**Exercise task**
Output exactly the lines between the line that contains "Which circle is the smallest?" and the last line of the material, counting both.

**Data for this exercise**
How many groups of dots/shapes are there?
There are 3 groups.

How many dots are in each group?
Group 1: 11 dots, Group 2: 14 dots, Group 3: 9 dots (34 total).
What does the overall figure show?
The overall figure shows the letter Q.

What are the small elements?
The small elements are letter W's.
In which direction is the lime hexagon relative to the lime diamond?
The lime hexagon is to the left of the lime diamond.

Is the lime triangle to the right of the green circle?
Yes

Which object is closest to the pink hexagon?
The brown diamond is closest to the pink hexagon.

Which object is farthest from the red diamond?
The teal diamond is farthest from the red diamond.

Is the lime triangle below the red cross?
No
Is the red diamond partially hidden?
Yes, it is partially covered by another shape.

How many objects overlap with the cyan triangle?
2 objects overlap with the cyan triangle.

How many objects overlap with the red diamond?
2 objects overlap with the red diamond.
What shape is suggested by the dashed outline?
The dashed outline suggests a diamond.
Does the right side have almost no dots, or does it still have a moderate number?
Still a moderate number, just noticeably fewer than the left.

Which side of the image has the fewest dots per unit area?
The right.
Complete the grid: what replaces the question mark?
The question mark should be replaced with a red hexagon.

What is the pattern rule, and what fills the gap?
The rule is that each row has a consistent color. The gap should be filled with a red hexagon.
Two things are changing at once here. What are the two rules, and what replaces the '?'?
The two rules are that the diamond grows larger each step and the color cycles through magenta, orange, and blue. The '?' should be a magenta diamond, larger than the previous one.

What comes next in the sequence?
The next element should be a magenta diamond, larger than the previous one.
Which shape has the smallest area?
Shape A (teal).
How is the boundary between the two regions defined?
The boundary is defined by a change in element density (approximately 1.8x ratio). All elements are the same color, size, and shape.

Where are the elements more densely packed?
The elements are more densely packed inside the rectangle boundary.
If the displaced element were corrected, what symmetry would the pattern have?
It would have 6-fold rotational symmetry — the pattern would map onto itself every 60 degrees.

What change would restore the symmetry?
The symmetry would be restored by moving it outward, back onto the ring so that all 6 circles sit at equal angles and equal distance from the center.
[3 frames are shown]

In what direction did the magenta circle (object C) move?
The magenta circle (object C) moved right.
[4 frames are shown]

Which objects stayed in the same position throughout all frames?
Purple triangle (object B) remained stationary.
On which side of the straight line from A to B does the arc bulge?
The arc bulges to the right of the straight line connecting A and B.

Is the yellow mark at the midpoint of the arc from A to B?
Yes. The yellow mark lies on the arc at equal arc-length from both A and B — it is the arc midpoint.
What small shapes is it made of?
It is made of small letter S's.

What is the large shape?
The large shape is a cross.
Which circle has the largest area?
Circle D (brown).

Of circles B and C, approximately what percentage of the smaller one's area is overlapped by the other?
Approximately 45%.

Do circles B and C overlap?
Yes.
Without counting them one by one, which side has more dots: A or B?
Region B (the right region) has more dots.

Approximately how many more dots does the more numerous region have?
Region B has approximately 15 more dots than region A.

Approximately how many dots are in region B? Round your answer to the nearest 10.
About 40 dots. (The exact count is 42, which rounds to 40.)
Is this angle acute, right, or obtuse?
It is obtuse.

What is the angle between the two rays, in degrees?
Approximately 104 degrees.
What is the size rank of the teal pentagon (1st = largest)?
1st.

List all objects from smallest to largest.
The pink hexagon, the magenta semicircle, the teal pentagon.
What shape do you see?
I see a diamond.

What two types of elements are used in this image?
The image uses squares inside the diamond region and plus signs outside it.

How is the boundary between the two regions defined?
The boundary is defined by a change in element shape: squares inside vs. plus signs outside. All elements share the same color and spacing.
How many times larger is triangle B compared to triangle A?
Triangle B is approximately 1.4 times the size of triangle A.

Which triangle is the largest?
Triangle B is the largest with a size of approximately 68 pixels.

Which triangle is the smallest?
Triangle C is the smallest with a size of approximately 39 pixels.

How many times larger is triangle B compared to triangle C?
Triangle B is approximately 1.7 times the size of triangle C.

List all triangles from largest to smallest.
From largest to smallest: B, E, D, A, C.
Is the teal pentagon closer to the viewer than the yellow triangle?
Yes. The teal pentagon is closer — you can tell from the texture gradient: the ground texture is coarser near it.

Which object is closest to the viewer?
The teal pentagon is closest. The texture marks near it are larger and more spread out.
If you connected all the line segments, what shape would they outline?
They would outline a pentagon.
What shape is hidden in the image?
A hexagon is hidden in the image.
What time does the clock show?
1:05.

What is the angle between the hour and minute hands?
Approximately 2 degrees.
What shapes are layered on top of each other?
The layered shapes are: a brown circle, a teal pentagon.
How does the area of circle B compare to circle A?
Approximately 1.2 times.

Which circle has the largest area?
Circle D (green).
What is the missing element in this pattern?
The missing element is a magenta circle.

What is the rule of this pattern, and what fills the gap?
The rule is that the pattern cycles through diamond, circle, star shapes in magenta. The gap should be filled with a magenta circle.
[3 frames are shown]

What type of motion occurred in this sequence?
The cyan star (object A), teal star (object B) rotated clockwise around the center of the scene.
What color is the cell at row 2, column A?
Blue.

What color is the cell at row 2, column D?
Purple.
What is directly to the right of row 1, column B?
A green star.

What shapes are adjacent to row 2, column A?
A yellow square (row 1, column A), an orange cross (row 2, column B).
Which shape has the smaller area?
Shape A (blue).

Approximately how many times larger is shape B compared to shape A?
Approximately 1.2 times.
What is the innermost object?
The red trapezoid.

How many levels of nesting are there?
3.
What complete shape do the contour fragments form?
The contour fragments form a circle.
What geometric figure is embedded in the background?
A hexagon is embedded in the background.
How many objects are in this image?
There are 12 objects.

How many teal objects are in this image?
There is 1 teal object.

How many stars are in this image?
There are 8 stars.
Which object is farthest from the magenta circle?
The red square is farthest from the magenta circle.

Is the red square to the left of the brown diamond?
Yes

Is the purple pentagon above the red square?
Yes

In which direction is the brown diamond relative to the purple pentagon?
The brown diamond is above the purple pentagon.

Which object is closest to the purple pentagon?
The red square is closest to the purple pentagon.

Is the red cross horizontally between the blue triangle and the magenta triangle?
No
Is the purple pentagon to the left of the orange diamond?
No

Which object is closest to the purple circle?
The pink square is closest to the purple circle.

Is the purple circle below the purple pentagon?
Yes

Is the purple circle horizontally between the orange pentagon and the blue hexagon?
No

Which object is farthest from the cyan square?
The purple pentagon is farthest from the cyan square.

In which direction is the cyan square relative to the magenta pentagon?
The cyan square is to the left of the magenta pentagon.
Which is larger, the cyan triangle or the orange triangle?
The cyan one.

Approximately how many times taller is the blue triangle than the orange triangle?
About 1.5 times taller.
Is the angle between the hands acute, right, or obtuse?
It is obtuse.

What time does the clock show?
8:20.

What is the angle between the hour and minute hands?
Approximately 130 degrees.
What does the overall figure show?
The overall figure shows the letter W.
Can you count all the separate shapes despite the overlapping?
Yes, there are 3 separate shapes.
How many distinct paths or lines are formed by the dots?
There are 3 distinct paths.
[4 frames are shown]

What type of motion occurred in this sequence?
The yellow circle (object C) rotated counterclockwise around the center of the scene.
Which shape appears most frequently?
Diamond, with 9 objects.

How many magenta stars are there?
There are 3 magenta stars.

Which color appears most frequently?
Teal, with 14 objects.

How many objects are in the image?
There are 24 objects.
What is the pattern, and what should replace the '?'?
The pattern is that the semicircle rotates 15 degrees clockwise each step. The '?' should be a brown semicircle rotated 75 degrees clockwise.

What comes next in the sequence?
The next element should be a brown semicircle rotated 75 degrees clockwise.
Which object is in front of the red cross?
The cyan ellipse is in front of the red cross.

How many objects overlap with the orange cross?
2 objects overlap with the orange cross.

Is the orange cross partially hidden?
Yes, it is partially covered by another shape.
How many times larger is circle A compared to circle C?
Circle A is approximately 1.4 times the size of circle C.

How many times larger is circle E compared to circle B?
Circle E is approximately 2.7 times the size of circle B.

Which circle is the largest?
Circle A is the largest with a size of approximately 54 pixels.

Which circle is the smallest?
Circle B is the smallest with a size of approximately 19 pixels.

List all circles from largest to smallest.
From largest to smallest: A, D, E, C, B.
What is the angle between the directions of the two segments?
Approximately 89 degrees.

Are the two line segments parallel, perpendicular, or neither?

**Correct result**
Which circle is the smallest?
Circle B is the smallest with a size of approximately 19 pixels.

List all circles from largest to smallest.
From largest to smallest: A, D, E, C, B.
What is the angle between the directions of the two segments?
Approximately 89 degrees.

Are the two line segments parallel, perpendicular, or neither?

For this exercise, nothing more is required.